(Recorded data)

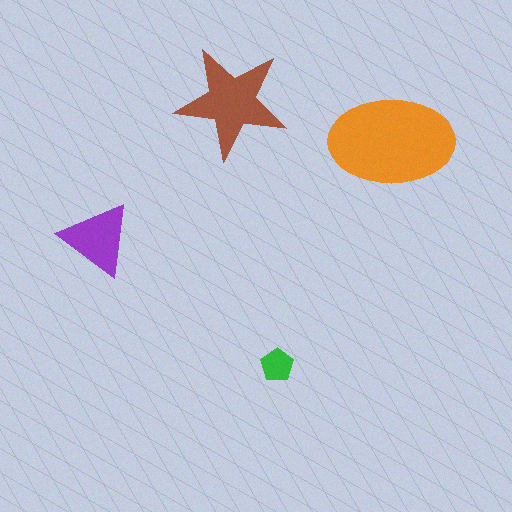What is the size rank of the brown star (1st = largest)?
2nd.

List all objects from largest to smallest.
The orange ellipse, the brown star, the purple triangle, the green pentagon.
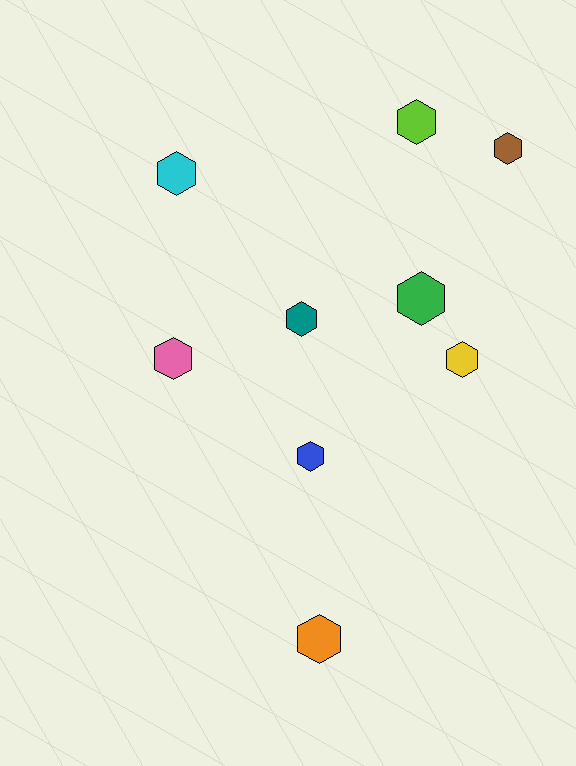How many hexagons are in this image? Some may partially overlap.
There are 9 hexagons.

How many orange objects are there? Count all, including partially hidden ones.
There is 1 orange object.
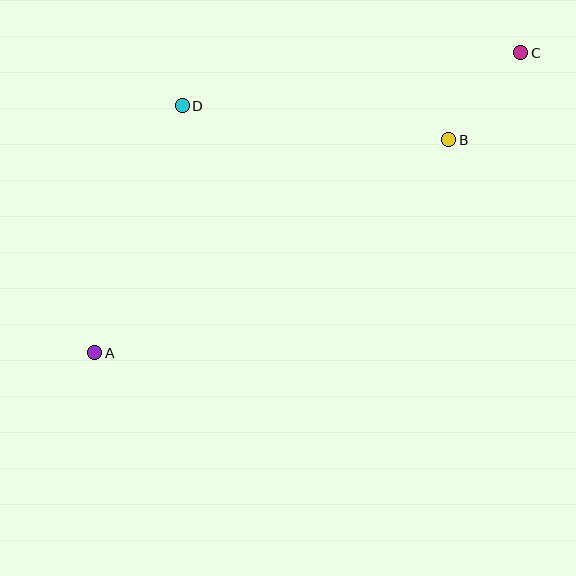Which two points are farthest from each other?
Points A and C are farthest from each other.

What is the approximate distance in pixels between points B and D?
The distance between B and D is approximately 269 pixels.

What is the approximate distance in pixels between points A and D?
The distance between A and D is approximately 262 pixels.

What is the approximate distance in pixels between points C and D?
The distance between C and D is approximately 343 pixels.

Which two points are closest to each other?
Points B and C are closest to each other.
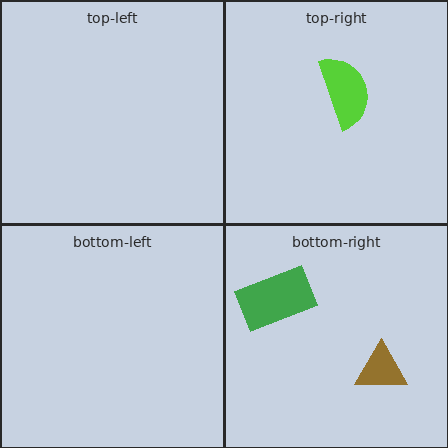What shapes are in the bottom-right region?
The brown triangle, the green rectangle.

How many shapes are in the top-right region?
1.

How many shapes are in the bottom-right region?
2.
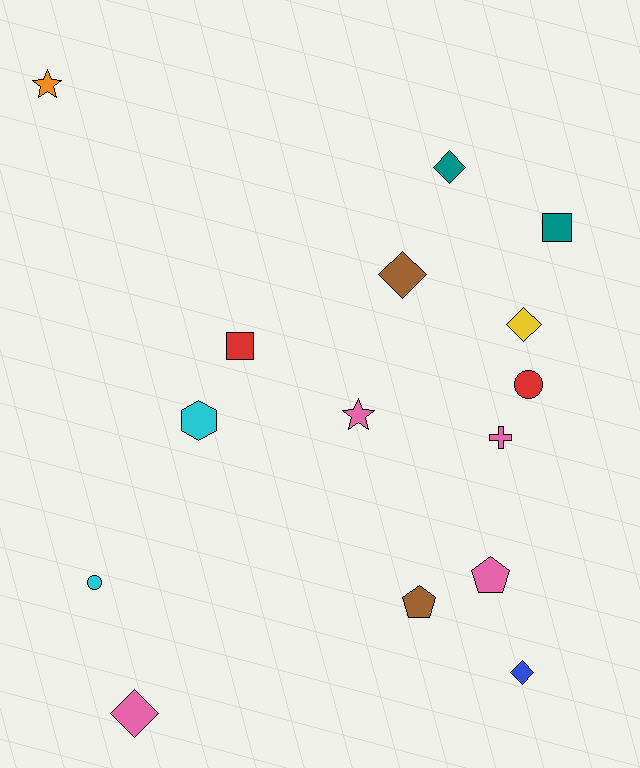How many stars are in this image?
There are 2 stars.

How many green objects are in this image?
There are no green objects.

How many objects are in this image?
There are 15 objects.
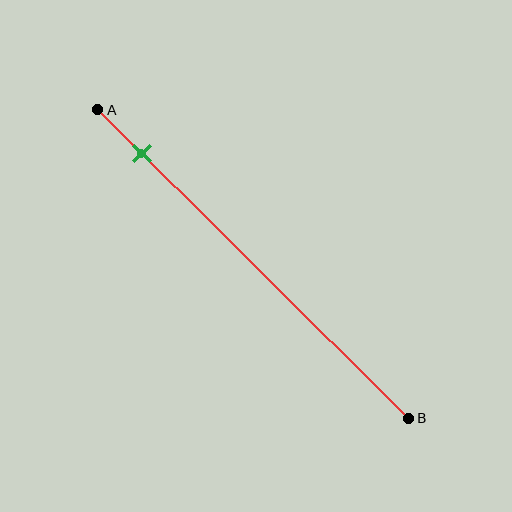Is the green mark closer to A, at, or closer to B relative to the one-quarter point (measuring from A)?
The green mark is closer to point A than the one-quarter point of segment AB.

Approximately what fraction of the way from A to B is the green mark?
The green mark is approximately 15% of the way from A to B.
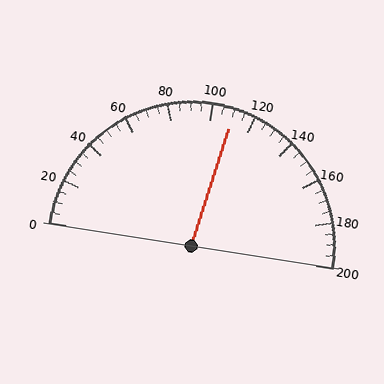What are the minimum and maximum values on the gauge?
The gauge ranges from 0 to 200.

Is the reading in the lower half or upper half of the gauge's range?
The reading is in the upper half of the range (0 to 200).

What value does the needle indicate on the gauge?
The needle indicates approximately 110.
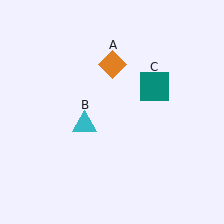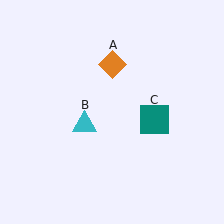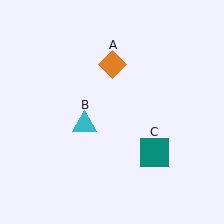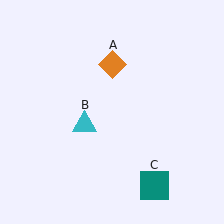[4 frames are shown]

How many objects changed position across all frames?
1 object changed position: teal square (object C).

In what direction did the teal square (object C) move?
The teal square (object C) moved down.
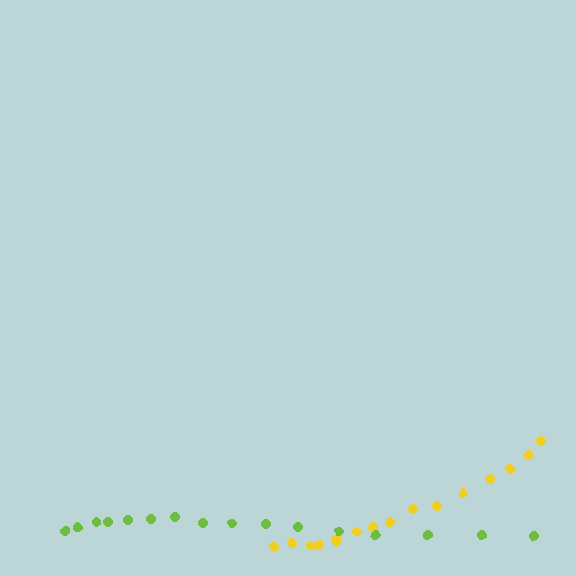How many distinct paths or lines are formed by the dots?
There are 2 distinct paths.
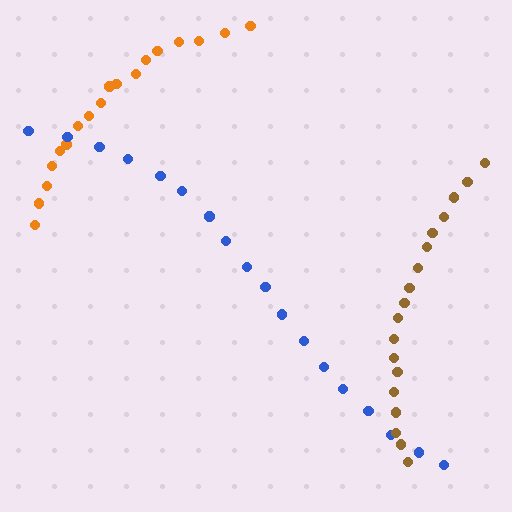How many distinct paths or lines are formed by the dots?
There are 3 distinct paths.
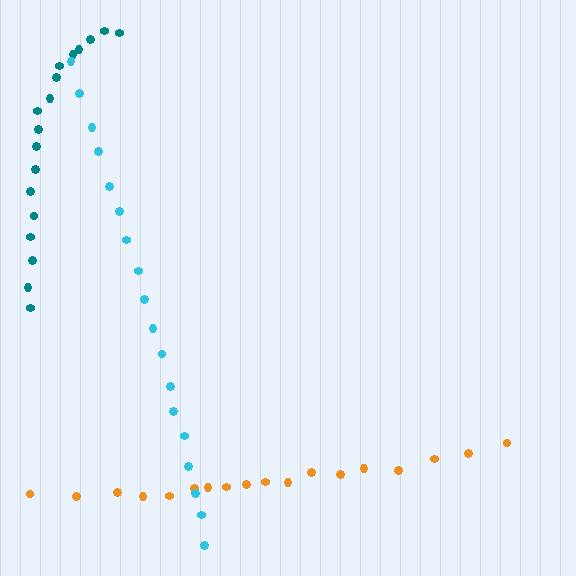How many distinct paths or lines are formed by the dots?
There are 3 distinct paths.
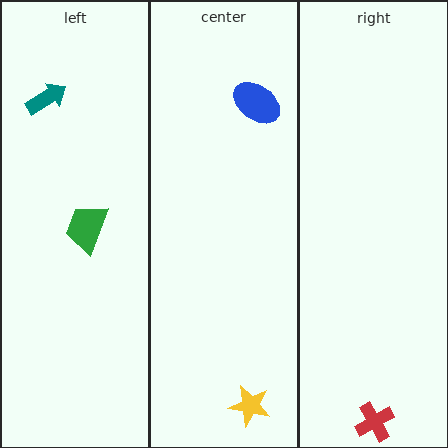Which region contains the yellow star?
The center region.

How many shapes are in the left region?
2.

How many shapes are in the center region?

TASK STATEMENT: Do not copy pictures. Restate exactly the lines from the one containing "How many green objects are in this image?" through the last line of the records.

SOLUTION TO THIS PROBLEM:
How many green objects are in this image?
There are no green objects.

How many objects are in this image?
There are 15 objects.
Is the green mark closer to A, at, or closer to B relative to the one-quarter point (measuring from A)?
The green mark is closer to point A than the one-quarter point of segment AB.

Approximately what fraction of the way from A to B is the green mark?
The green mark is approximately 15% of the way from A to B.
What are the minimum and maximum values on the gauge?
The gauge ranges from 0 to 200.

Is the reading in the lower half or upper half of the gauge's range?
The reading is in the upper half of the range (0 to 200).

What value does the needle indicate on the gauge?
The needle indicates approximately 110.
[4 frames are shown]

How many objects changed position across all frames?
1 object changed position: teal square (object C).

In what direction did the teal square (object C) move?
The teal square (object C) moved down.
How many distinct paths or lines are formed by the dots?
There are 2 distinct paths.
How many distinct paths or lines are formed by the dots?
There are 3 distinct paths.
How many distinct paths or lines are formed by the dots?
There are 3 distinct paths.
Which region contains the yellow star?
The center region.

How many shapes are in the left region?
2.

How many shapes are in the center region?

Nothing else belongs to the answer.